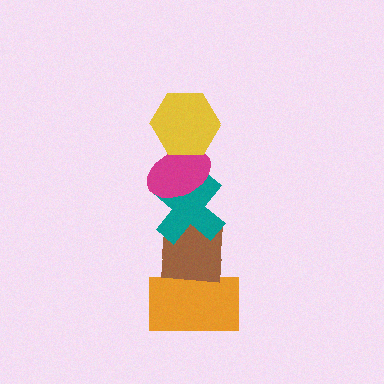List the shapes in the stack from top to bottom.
From top to bottom: the yellow hexagon, the magenta ellipse, the teal cross, the brown square, the orange rectangle.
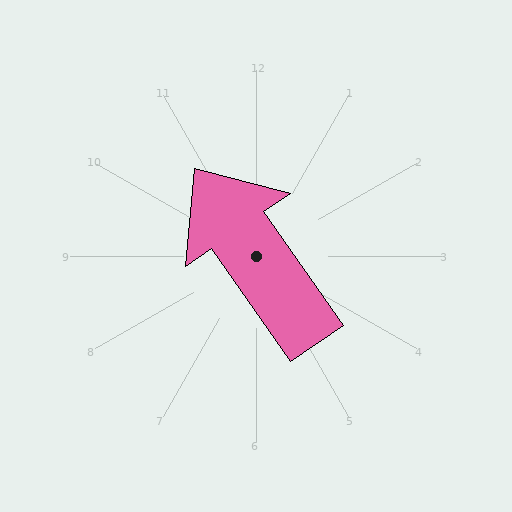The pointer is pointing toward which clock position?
Roughly 11 o'clock.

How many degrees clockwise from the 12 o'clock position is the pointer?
Approximately 325 degrees.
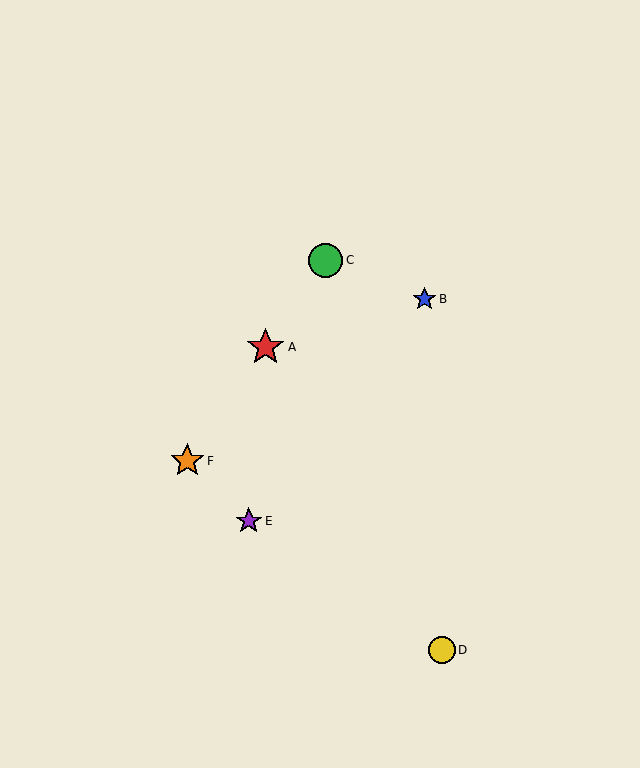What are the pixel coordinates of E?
Object E is at (249, 521).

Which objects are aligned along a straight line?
Objects A, C, F are aligned along a straight line.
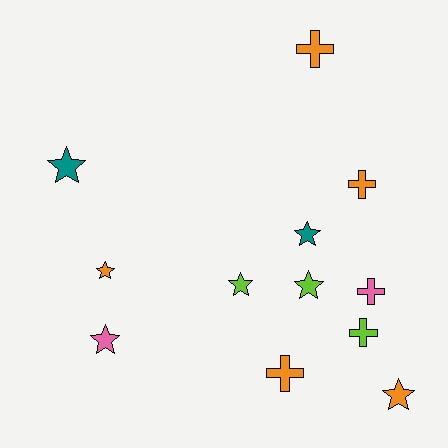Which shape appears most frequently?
Star, with 7 objects.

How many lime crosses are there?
There is 1 lime cross.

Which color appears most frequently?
Orange, with 5 objects.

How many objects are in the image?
There are 12 objects.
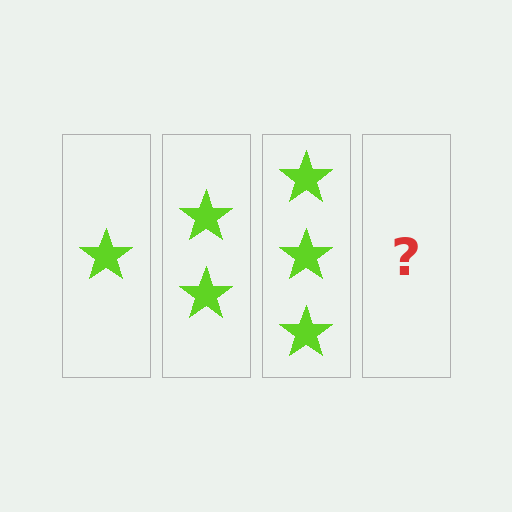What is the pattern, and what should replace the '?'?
The pattern is that each step adds one more star. The '?' should be 4 stars.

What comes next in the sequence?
★ ★ ★ ★ ★
**WRITTEN TASK**. Output the line containing "The pointer is" along with every line after it to the end of the material, exactly as written, but without pictures.

**SOLUTION FOR THIS PROBLEM**.
The pointer is pointing toward which clock position?
Roughly 11 o'clock.

How many degrees clockwise from the 12 o'clock position is the pointer?
Approximately 325 degrees.
What are the pixel coordinates of E?
Object E is at (249, 521).

Which objects are aligned along a straight line?
Objects A, C, F are aligned along a straight line.
Which shape appears most frequently?
Star, with 7 objects.

How many lime crosses are there?
There is 1 lime cross.

Which color appears most frequently?
Orange, with 5 objects.

How many objects are in the image?
There are 12 objects.
What is the pattern, and what should replace the '?'?
The pattern is that each step adds one more star. The '?' should be 4 stars.

What comes next in the sequence?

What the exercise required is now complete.